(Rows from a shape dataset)
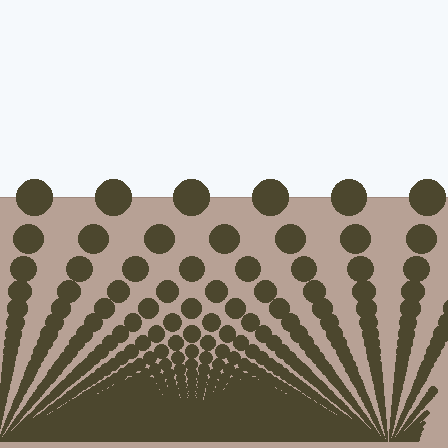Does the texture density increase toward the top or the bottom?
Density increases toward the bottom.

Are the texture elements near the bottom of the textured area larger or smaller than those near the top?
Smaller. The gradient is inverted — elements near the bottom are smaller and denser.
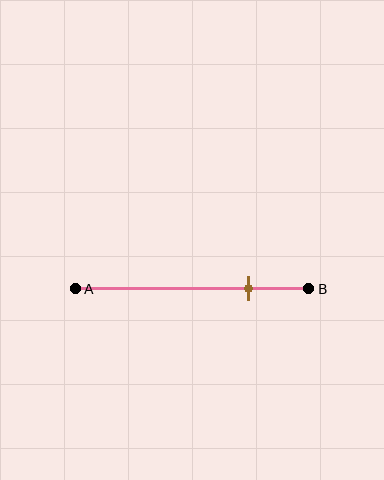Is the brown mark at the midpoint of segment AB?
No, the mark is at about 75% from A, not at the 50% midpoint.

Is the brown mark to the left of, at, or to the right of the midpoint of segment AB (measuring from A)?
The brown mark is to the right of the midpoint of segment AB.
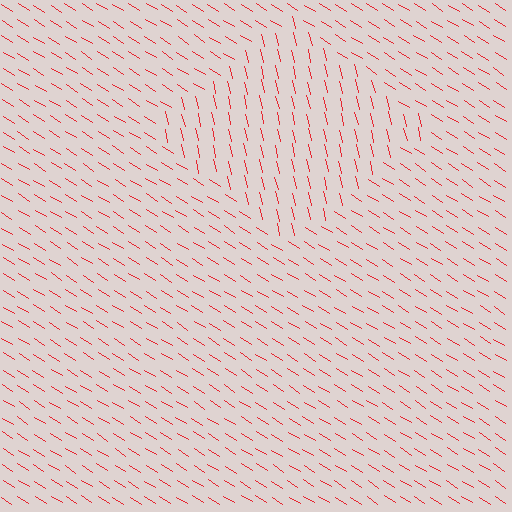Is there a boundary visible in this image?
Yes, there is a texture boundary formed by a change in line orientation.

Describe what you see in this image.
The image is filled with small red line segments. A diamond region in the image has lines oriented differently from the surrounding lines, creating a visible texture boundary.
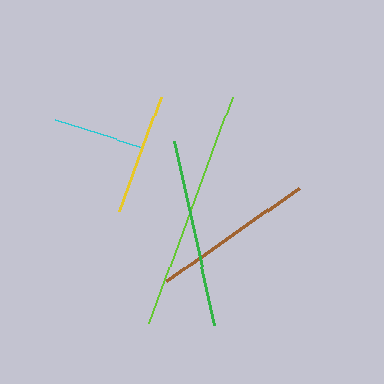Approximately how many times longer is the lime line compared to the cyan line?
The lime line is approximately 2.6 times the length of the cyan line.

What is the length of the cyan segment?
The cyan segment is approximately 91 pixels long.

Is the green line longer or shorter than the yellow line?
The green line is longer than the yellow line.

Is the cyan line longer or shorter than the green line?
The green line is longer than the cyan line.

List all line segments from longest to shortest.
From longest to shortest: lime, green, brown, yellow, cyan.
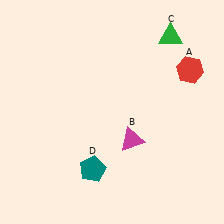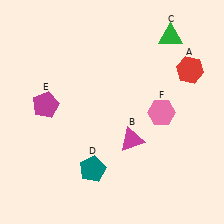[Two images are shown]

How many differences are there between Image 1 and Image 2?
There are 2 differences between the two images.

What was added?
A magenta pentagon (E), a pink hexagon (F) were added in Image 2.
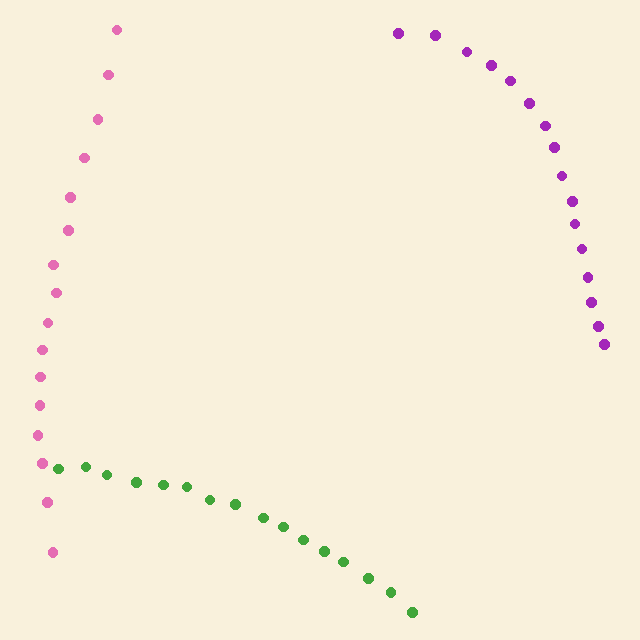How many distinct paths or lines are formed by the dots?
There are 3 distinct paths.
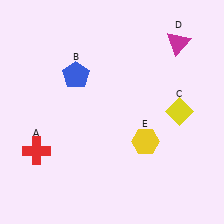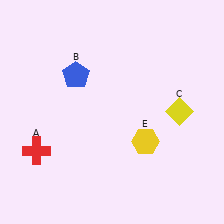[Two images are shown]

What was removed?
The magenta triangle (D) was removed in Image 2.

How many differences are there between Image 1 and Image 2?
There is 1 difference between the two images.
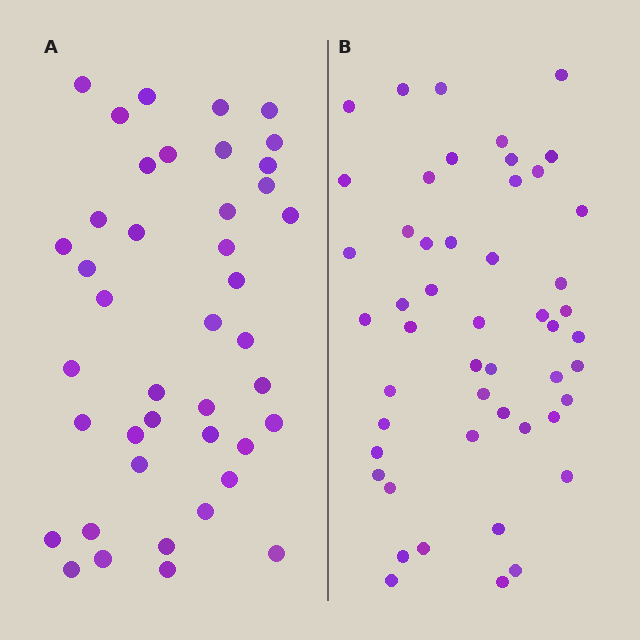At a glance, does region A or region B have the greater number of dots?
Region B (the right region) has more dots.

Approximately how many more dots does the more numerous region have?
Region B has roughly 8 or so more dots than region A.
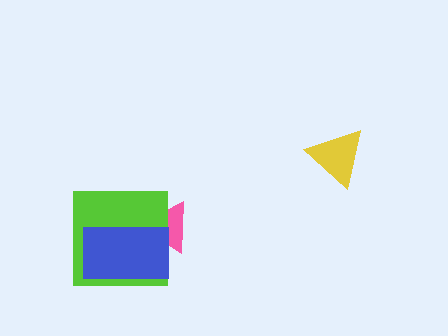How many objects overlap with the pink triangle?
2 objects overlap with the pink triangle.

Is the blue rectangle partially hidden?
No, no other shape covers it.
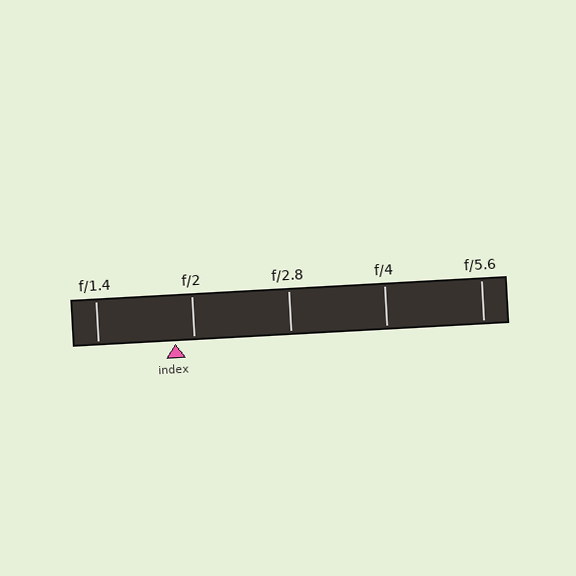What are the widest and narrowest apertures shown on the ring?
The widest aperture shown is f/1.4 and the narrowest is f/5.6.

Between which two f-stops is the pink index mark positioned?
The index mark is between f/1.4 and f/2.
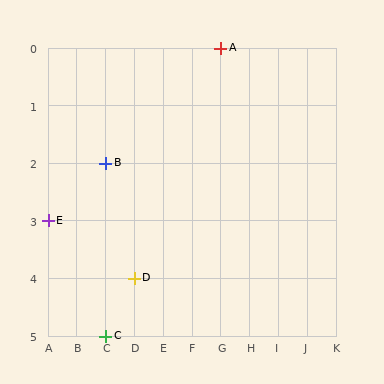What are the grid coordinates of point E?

- [Aim]: Return each line from the material above exactly, but not the pictures.

- [Solution below]:
Does the texture density increase toward the top or the bottom?
Density increases toward the bottom.

Are the texture elements near the bottom of the textured area larger or smaller than those near the top?
Smaller. The gradient is inverted — elements near the bottom are smaller and denser.
Is the brown mark at the midpoint of segment AB?
No, the mark is at about 75% from A, not at the 50% midpoint.

Is the brown mark to the left of, at, or to the right of the midpoint of segment AB (measuring from A)?
The brown mark is to the right of the midpoint of segment AB.
Is there a boundary visible in this image?
Yes, there is a texture boundary formed by a change in line orientation.

Describe what you see in this image.
The image is filled with small red line segments. A diamond region in the image has lines oriented differently from the surrounding lines, creating a visible texture boundary.
Approximately how many times longer is the lime line compared to the cyan line?
The lime line is approximately 2.6 times the length of the cyan line.

What is the length of the cyan segment?
The cyan segment is approximately 91 pixels long.

Is the green line longer or shorter than the yellow line?
The green line is longer than the yellow line.

Is the cyan line longer or shorter than the green line?
The green line is longer than the cyan line.

List all line segments from longest to shortest.
From longest to shortest: lime, green, brown, yellow, cyan.
[Two images are shown]

How many differences are there between Image 1 and Image 2?
There are 2 differences between the two images.

What was added?
A magenta pentagon (E), a pink hexagon (F) were added in Image 2.
How many distinct paths or lines are formed by the dots?
There are 3 distinct paths.
[Two images are shown]

What was removed?
The magenta triangle (D) was removed in Image 2.

How many differences are there between Image 1 and Image 2?
There is 1 difference between the two images.
At a glance, does region A or region B have the greater number of dots?
Region B (the right region) has more dots.

Approximately how many more dots does the more numerous region have?
Region B has roughly 8 or so more dots than region A.
How many objects overlap with the pink triangle?
2 objects overlap with the pink triangle.

Is the blue rectangle partially hidden?
No, no other shape covers it.
What are the widest and narrowest apertures shown on the ring?
The widest aperture shown is f/1.4 and the narrowest is f/5.6.

Between which two f-stops is the pink index mark positioned?
The index mark is between f/1.4 and f/2.
What are the grid coordinates of point E?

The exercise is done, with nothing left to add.